** Begin **
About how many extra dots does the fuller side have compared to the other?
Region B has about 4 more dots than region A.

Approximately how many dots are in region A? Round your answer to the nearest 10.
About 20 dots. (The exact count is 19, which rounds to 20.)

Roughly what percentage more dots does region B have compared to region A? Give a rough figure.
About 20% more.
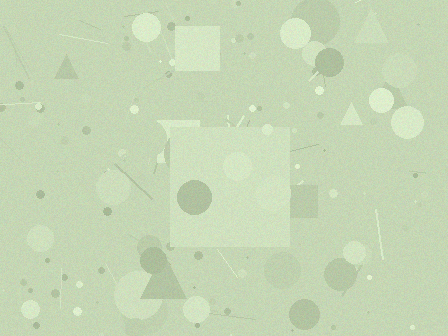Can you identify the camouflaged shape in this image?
The camouflaged shape is a square.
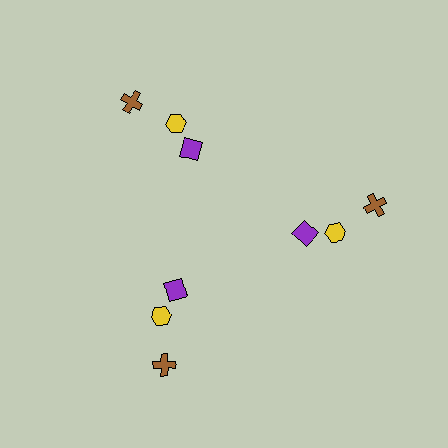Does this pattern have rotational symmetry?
Yes, this pattern has 3-fold rotational symmetry. It looks the same after rotating 120 degrees around the center.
** End **
Repeat the material verbatim. Do not carry over any picture.

About how many extra dots does the fuller side have compared to the other?
Region B has about 4 more dots than region A.

Approximately how many dots are in region A? Round your answer to the nearest 10.
About 20 dots. (The exact count is 19, which rounds to 20.)

Roughly what percentage more dots does region B have compared to region A? Give a rough figure.
About 20% more.
Can you identify the camouflaged shape in this image?
The camouflaged shape is a square.
Does this pattern have rotational symmetry?
Yes, this pattern has 3-fold rotational symmetry. It looks the same after rotating 120 degrees around the center.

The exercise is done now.